** START STORED DATA **

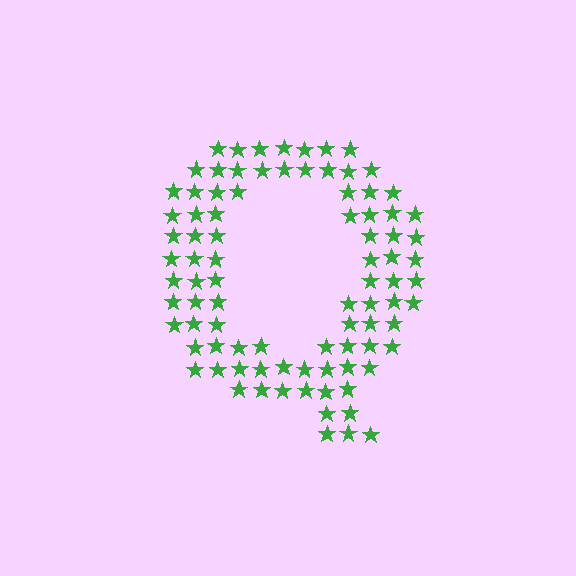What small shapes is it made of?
It is made of small stars.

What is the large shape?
The large shape is the letter Q.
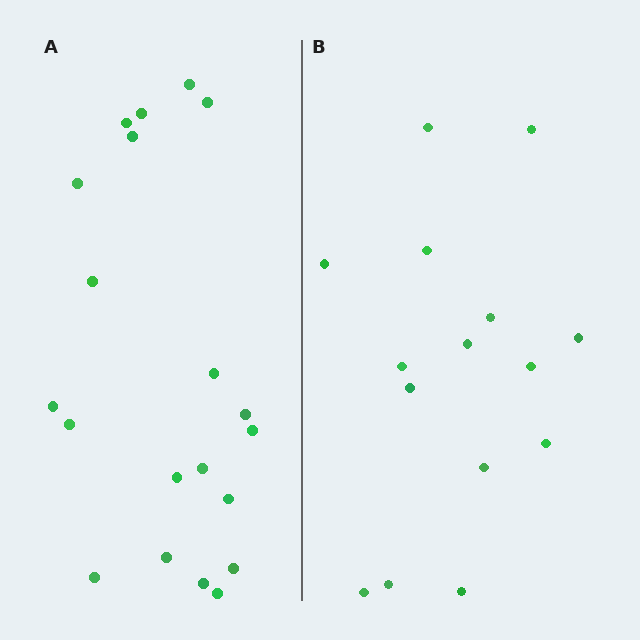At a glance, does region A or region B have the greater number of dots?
Region A (the left region) has more dots.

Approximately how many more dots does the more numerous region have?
Region A has about 5 more dots than region B.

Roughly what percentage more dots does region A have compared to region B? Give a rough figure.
About 35% more.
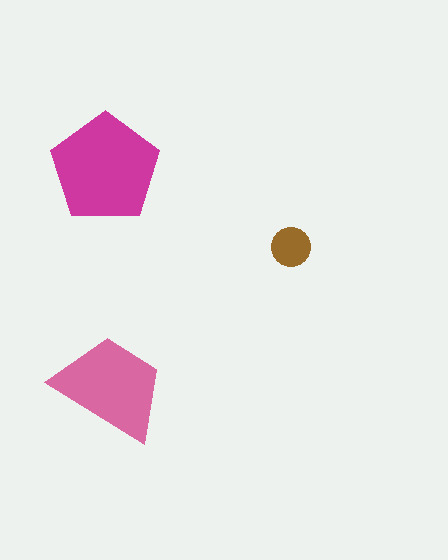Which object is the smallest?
The brown circle.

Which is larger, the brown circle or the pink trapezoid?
The pink trapezoid.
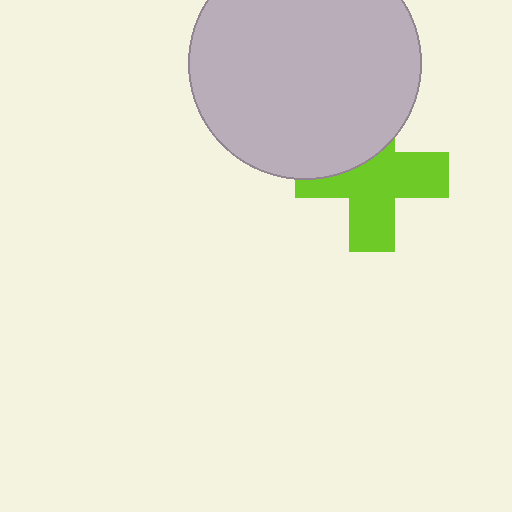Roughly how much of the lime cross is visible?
Most of it is visible (roughly 66%).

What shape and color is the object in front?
The object in front is a light gray circle.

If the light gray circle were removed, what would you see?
You would see the complete lime cross.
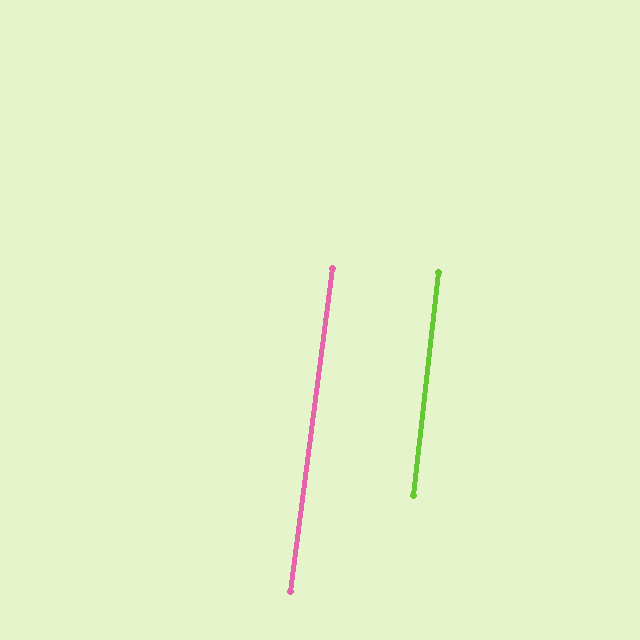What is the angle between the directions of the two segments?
Approximately 1 degree.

** END STORED DATA **

REQUIREMENTS> Output the entries above exactly, without their pictures.

COMPLETED TASK>
What small shapes is it made of?
It is made of small stars.

What is the large shape?
The large shape is the letter Q.
At a glance, does region A or region B have the greater number of dots?
Region A (the left region) has more dots.

Approximately how many more dots does the more numerous region have?
Region A has about 5 more dots than region B.

Roughly what percentage more dots does region A have compared to region B? Give a rough figure.
About 35% more.
Which object is the smallest?
The brown circle.

Which is larger, the brown circle or the pink trapezoid?
The pink trapezoid.
Roughly how much of the lime cross is visible?
Most of it is visible (roughly 66%).

What shape and color is the object in front?
The object in front is a light gray circle.

If the light gray circle were removed, what would you see?
You would see the complete lime cross.
What is the angle between the directions of the two segments?
Approximately 1 degree.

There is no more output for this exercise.